» **Supplied records**
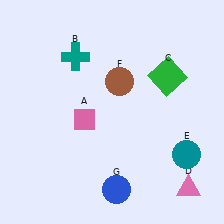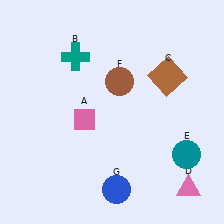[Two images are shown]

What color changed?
The diamond (C) changed from green in Image 1 to brown in Image 2.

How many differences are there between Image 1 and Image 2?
There is 1 difference between the two images.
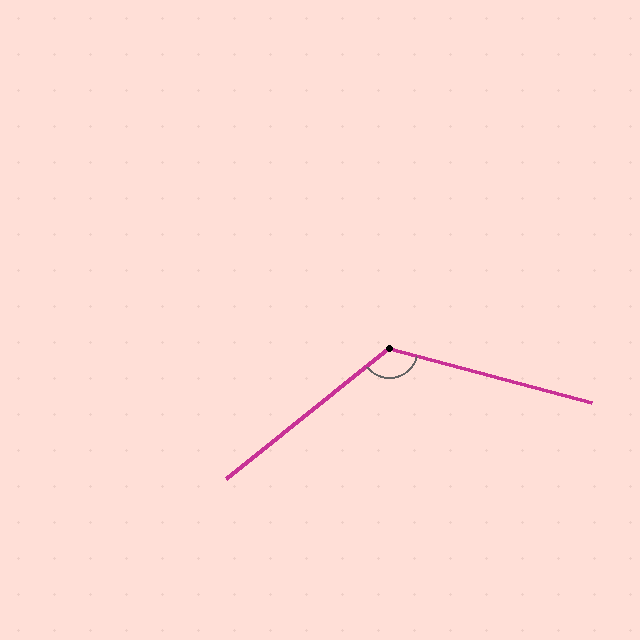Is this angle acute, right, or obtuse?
It is obtuse.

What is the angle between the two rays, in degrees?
Approximately 126 degrees.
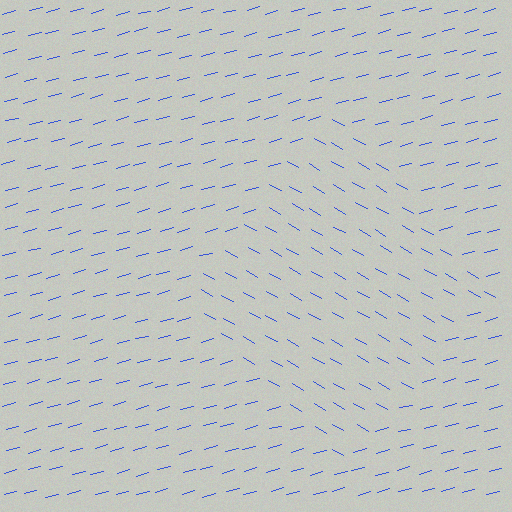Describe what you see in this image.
The image is filled with small blue line segments. A diamond region in the image has lines oriented differently from the surrounding lines, creating a visible texture boundary.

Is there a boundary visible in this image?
Yes, there is a texture boundary formed by a change in line orientation.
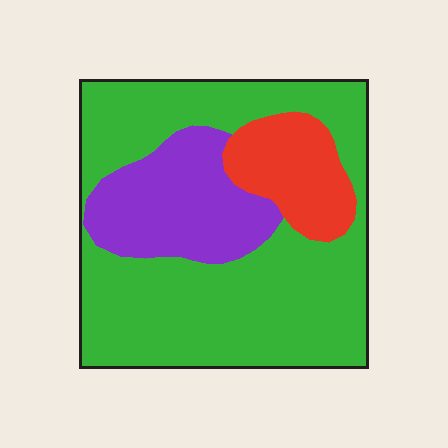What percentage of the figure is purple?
Purple covers 21% of the figure.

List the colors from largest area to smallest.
From largest to smallest: green, purple, red.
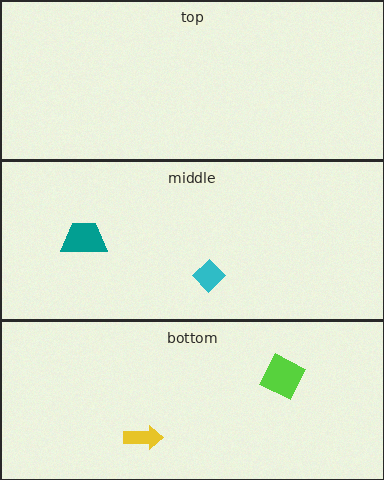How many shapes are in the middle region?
2.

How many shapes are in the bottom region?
2.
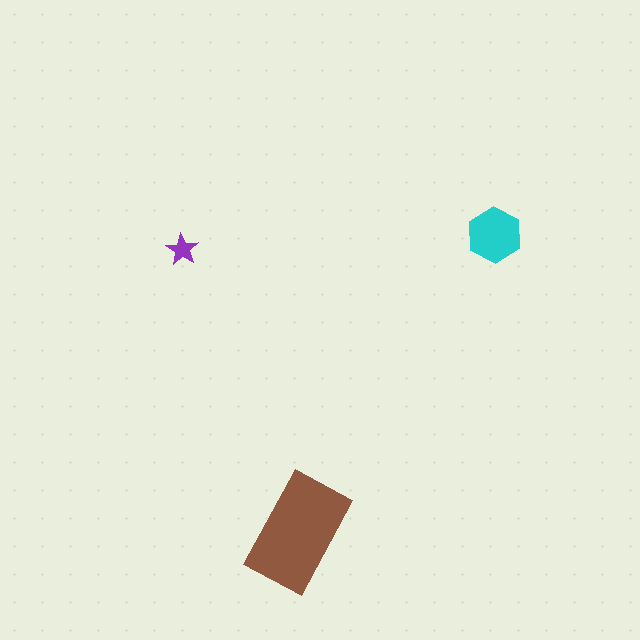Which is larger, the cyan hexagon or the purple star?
The cyan hexagon.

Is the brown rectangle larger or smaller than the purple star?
Larger.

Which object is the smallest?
The purple star.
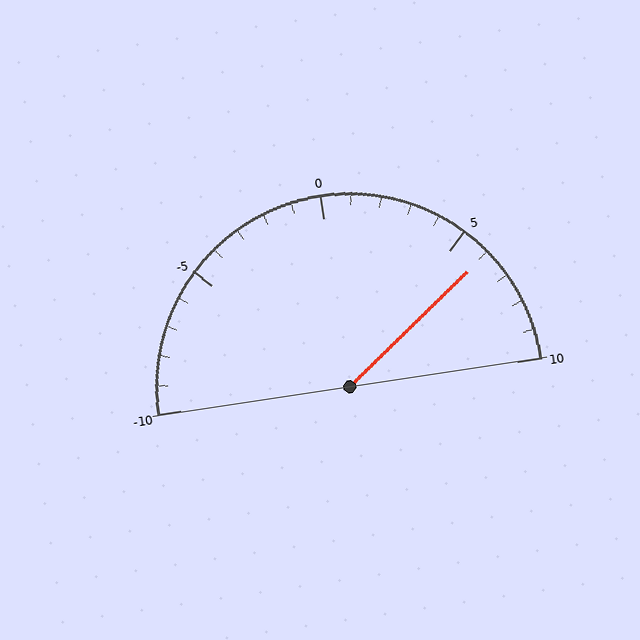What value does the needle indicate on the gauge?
The needle indicates approximately 6.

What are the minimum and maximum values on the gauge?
The gauge ranges from -10 to 10.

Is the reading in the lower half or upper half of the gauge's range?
The reading is in the upper half of the range (-10 to 10).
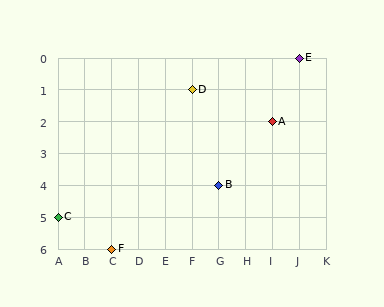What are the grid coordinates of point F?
Point F is at grid coordinates (C, 6).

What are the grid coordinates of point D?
Point D is at grid coordinates (F, 1).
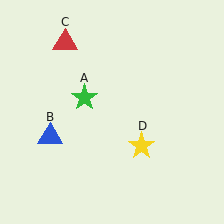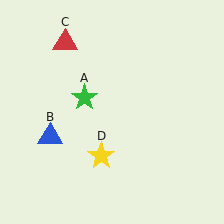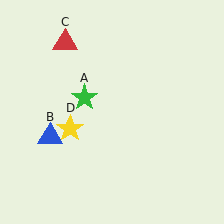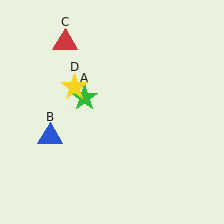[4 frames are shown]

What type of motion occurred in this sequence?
The yellow star (object D) rotated clockwise around the center of the scene.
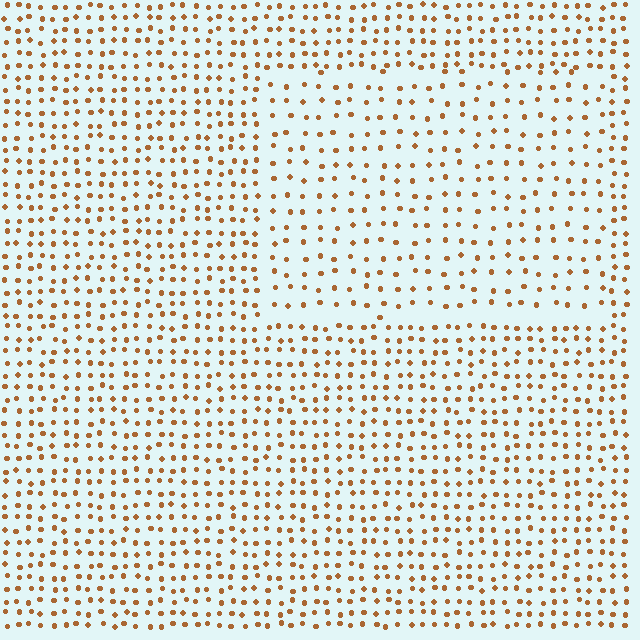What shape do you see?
I see a rectangle.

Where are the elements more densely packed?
The elements are more densely packed outside the rectangle boundary.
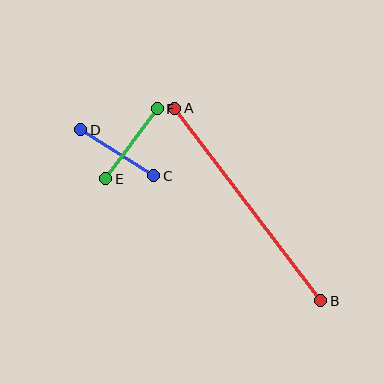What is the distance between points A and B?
The distance is approximately 242 pixels.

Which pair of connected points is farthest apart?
Points A and B are farthest apart.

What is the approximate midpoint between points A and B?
The midpoint is at approximately (248, 205) pixels.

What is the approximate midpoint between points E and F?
The midpoint is at approximately (131, 144) pixels.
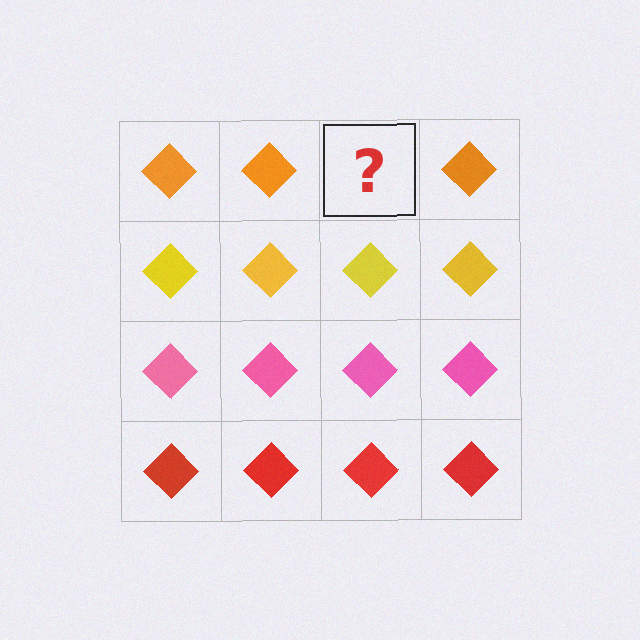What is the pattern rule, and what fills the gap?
The rule is that each row has a consistent color. The gap should be filled with an orange diamond.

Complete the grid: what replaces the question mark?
The question mark should be replaced with an orange diamond.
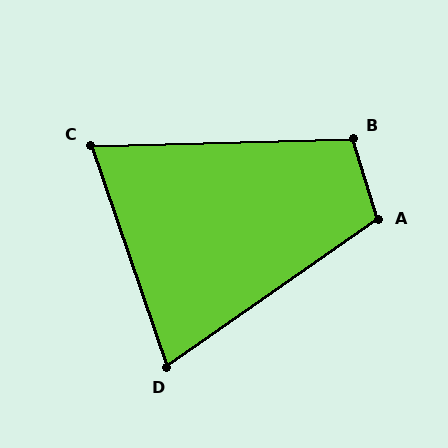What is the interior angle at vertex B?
Approximately 106 degrees (obtuse).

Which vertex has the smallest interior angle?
C, at approximately 73 degrees.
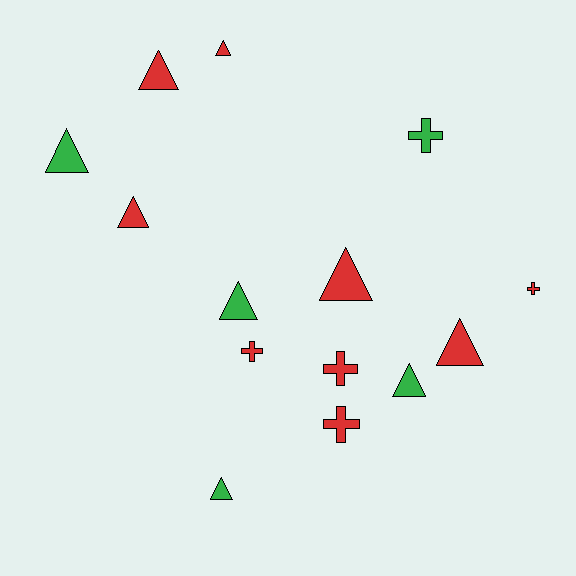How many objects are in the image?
There are 14 objects.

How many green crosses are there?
There is 1 green cross.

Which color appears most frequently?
Red, with 9 objects.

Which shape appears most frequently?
Triangle, with 9 objects.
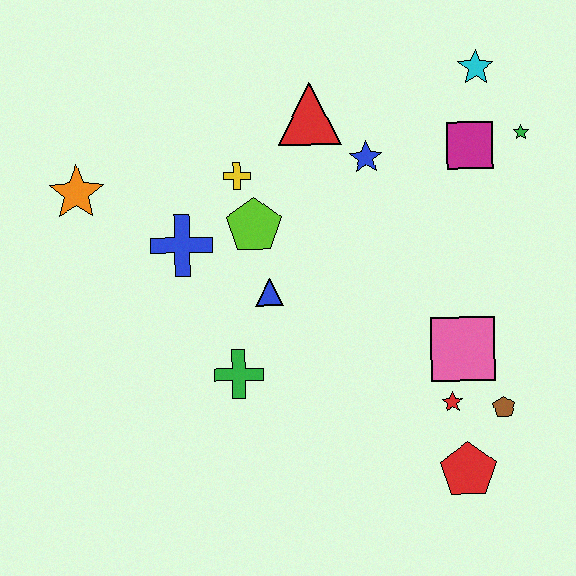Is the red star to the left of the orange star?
No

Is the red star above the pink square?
No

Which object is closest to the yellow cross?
The lime pentagon is closest to the yellow cross.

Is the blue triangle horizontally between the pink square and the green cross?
Yes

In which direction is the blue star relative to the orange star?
The blue star is to the right of the orange star.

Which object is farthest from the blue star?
The red pentagon is farthest from the blue star.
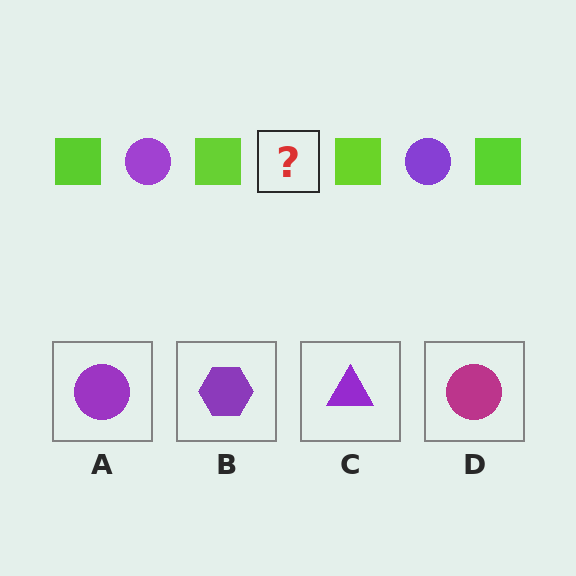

» **What you are asked to do**
Leave out the pictures and output every record above precisely as given.

» **Exercise output**
[Two images are shown]

What color changed?
The diamond (C) changed from green in Image 1 to brown in Image 2.

How many differences are there between Image 1 and Image 2?
There is 1 difference between the two images.
Is this angle acute, right, or obtuse?
It is obtuse.

What is the angle between the two rays, in degrees?
Approximately 126 degrees.
Describe what you see in this image.
The image is filled with small blue line segments. A diamond region in the image has lines oriented differently from the surrounding lines, creating a visible texture boundary.

Is there a boundary visible in this image?
Yes, there is a texture boundary formed by a change in line orientation.
What percentage of the figure is purple?
Purple covers 21% of the figure.

List the colors from largest area to smallest.
From largest to smallest: green, purple, red.
How many shapes are in the middle region?
2.

How many shapes are in the bottom region?
2.
Which is larger, the cyan hexagon or the purple star?
The cyan hexagon.

Is the brown rectangle larger or smaller than the purple star?
Larger.

Which object is the smallest?
The purple star.
What value does the needle indicate on the gauge?
The needle indicates approximately 6.

What are the minimum and maximum values on the gauge?
The gauge ranges from -10 to 10.

Is the reading in the lower half or upper half of the gauge's range?
The reading is in the upper half of the range (-10 to 10).
What are the grid coordinates of point F?
Point F is at grid coordinates (C, 6).

What are the grid coordinates of point D?
Point D is at grid coordinates (F, 1).
[4 frames are shown]

What type of motion occurred in this sequence?
The yellow star (object D) rotated clockwise around the center of the scene.
What shape do you see?
I see a rectangle.

Where are the elements more densely packed?
The elements are more densely packed outside the rectangle boundary.
What is the distance between points A and B?
The distance is approximately 242 pixels.

Which pair of connected points is farthest apart?
Points A and B are farthest apart.

What is the approximate midpoint between points A and B?
The midpoint is at approximately (248, 205) pixels.

What is the approximate midpoint between points E and F?
The midpoint is at approximately (131, 144) pixels.
What is the pattern rule, and what fills the gap?
The rule is that each row has a consistent color. The gap should be filled with an orange diamond.

Complete the grid: what replaces the question mark?
The question mark should be replaced with an orange diamond.
What is the interior angle at vertex B?
Approximately 106 degrees (obtuse).

Which vertex has the smallest interior angle?
C, at approximately 73 degrees.
How many objects are in the image?
There are 14 objects.

How many green crosses are there?
There is 1 green cross.

Which color appears most frequently?
Red, with 9 objects.

Which shape appears most frequently?
Triangle, with 9 objects.
Is the red star to the left of the orange star?
No

Is the red star above the pink square?
No

Which object is closest to the yellow cross?
The lime pentagon is closest to the yellow cross.

Is the blue triangle horizontally between the pink square and the green cross?
Yes

In which direction is the blue star relative to the orange star?
The blue star is to the right of the orange star.

Which object is farthest from the blue star?
The red pentagon is farthest from the blue star.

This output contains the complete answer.